**SET TASK:** Set down, exactly as written, only the lines starting with the one that holds "How many sides does the implied figure have?" and ending with the one that holds "What shape emerges".
===== DATA EXTRACT =====
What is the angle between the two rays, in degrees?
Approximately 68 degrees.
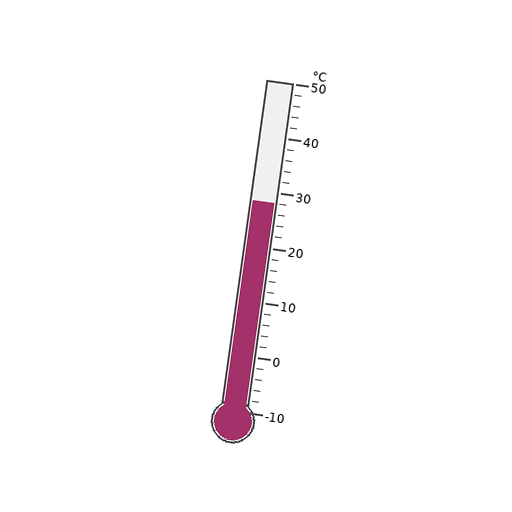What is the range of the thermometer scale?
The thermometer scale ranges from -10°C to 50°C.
=====
===== DATA EXTRACT =====
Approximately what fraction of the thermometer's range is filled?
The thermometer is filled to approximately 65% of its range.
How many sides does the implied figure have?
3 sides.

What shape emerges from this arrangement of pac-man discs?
=====
===== DATA EXTRACT =====
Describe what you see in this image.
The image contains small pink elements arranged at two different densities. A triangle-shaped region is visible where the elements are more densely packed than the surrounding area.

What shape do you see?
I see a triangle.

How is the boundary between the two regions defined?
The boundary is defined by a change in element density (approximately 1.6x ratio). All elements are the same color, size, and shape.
=====
**FINAL RESULT:**
How many sides does the implied figure have?
3 sides.

What shape emerges from this arrangement of pac-man discs?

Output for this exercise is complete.